Data shown:
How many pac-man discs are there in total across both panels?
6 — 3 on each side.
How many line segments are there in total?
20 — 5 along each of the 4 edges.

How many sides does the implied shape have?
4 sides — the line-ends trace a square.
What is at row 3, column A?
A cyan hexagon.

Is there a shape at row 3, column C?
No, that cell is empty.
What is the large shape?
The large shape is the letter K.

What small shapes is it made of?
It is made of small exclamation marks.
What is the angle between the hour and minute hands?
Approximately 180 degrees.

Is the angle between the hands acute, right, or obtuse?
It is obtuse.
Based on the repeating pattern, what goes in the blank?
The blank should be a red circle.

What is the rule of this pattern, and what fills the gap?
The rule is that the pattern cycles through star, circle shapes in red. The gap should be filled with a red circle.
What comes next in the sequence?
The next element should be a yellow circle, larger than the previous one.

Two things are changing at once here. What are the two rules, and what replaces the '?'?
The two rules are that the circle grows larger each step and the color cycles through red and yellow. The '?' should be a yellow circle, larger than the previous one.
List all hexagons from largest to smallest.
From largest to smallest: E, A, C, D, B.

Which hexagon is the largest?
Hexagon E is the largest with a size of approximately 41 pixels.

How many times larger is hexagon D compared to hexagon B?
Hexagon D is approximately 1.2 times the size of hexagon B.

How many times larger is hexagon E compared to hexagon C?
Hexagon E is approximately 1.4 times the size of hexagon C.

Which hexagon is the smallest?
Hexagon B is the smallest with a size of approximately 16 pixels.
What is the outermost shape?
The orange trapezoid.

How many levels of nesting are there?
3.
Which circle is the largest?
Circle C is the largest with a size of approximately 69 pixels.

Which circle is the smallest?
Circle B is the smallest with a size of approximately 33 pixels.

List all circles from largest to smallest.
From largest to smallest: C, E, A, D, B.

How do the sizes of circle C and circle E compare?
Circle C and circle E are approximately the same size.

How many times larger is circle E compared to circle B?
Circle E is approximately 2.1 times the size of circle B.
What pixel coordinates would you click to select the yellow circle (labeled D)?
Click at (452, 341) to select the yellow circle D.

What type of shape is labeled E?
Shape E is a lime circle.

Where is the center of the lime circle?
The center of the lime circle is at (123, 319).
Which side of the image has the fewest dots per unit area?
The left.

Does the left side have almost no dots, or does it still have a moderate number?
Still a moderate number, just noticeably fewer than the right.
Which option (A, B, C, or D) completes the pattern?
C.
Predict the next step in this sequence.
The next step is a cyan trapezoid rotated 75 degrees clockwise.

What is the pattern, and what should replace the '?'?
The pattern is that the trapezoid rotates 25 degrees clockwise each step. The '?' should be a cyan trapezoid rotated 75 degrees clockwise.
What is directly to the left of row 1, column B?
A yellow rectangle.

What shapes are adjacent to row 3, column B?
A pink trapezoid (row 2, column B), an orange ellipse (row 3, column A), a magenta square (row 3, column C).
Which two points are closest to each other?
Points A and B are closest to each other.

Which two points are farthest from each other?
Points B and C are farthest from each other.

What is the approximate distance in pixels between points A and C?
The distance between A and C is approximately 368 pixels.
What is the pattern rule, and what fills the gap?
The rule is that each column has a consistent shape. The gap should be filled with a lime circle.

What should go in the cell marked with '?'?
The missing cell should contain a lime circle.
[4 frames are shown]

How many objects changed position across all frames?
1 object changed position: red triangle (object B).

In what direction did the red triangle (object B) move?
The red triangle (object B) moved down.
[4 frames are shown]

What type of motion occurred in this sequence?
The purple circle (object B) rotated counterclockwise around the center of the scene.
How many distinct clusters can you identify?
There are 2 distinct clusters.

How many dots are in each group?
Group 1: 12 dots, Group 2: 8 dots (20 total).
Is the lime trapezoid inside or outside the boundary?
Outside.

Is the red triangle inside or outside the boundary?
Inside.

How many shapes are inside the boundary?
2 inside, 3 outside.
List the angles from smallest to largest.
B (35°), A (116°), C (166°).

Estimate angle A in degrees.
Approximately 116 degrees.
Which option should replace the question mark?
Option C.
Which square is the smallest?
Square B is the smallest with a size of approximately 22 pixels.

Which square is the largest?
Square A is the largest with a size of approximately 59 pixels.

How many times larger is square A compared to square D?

Objective: Reproduce the listing above word for word.

Problem solution:
How many pac-man discs are there in total across both panels?
6 — 3 on each side.
How many line segments are there in total?
20 — 5 along each of the 4 edges.

How many sides does the implied shape have?
4 sides — the line-ends trace a square.
What is at row 3, column A?
A cyan hexagon.

Is there a shape at row 3, column C?
No, that cell is empty.
What is the large shape?
The large shape is the letter K.

What small shapes is it made of?
It is made of small exclamation marks.
What is the angle between the hour and minute hands?
Approximately 180 degrees.

Is the angle between the hands acute, right, or obtuse?
It is obtuse.
Based on the repeating pattern, what goes in the blank?
The blank should be a red circle.

What is the rule of this pattern, and what fills the gap?
The rule is that the pattern cycles through star, circle shapes in red. The gap should be filled with a red circle.
What comes next in the sequence?
The next element should be a yellow circle, larger than the previous one.

Two things are changing at once here. What are the two rules, and what replaces the '?'?
The two rules are that the circle grows larger each step and the color cycles through red and yellow. The '?' should be a yellow circle, larger than the previous one.
List all hexagons from largest to smallest.
From largest to smallest: E, A, C, D, B.

Which hexagon is the largest?
Hexagon E is the largest with a size of approximately 41 pixels.

How many times larger is hexagon D compared to hexagon B?
Hexagon D is approximately 1.2 times the size of hexagon B.

How many times larger is hexagon E compared to hexagon C?
Hexagon E is approximately 1.4 times the size of hexagon C.

Which hexagon is the smallest?
Hexagon B is the smallest with a size of approximately 16 pixels.
What is the outermost shape?
The orange trapezoid.

How many levels of nesting are there?
3.
Which circle is the largest?
Circle C is the largest with a size of approximately 69 pixels.

Which circle is the smallest?
Circle B is the smallest with a size of approximately 33 pixels.

List all circles from largest to smallest.
From largest to smallest: C, E, A, D, B.

How do the sizes of circle C and circle E compare?
Circle C and circle E are approximately the same size.

How many times larger is circle E compared to circle B?
Circle E is approximately 2.1 times the size of circle B.
What pixel coordinates would you click to select the yellow circle (labeled D)?
Click at (452, 341) to select the yellow circle D.

What type of shape is labeled E?
Shape E is a lime circle.

Where is the center of the lime circle?
The center of the lime circle is at (123, 319).
Which side of the image has the fewest dots per unit area?
The left.

Does the left side have almost no dots, or does it still have a moderate number?
Still a moderate number, just noticeably fewer than the right.
Which option (A, B, C, or D) completes the pattern?
C.
Predict the next step in this sequence.
The next step is a cyan trapezoid rotated 75 degrees clockwise.

What is the pattern, and what should replace the '?'?
The pattern is that the trapezoid rotates 25 degrees clockwise each step. The '?' should be a cyan trapezoid rotated 75 degrees clockwise.
What is directly to the left of row 1, column B?
A yellow rectangle.

What shapes are adjacent to row 3, column B?
A pink trapezoid (row 2, column B), an orange ellipse (row 3, column A), a magenta square (row 3, column C).
Which two points are closest to each other?
Points A and B are closest to each other.

Which two points are farthest from each other?
Points B and C are farthest from each other.

What is the approximate distance in pixels between points A and C?
The distance between A and C is approximately 368 pixels.
What is the pattern rule, and what fills the gap?
The rule is that each column has a consistent shape. The gap should be filled with a lime circle.

What should go in the cell marked with '?'?
The missing cell should contain a lime circle.
[4 frames are shown]

How many objects changed position across all frames?
1 object changed position: red triangle (object B).

In what direction did the red triangle (object B) move?
The red triangle (object B) moved down.
[4 frames are shown]

What type of motion occurred in this sequence?
The purple circle (object B) rotated counterclockwise around the center of the scene.
How many distinct clusters can you identify?
There are 2 distinct clusters.

How many dots are in each group?
Group 1: 12 dots, Group 2: 8 dots (20 total).
Is the lime trapezoid inside or outside the boundary?
Outside.

Is the red triangle inside or outside the boundary?
Inside.

How many shapes are inside the boundary?
2 inside, 3 outside.
List the angles from smallest to largest.
B (35°), A (116°), C (166°).

Estimate angle A in degrees.
Approximately 116 degrees.
Which option should replace the question mark?
Option C.
Which square is the smallest?
Square B is the smallest with a size of approximately 22 pixels.

Which square is the largest?
Square A is the largest with a size of approximately 59 pixels.

How many times larger is square A compared to square D?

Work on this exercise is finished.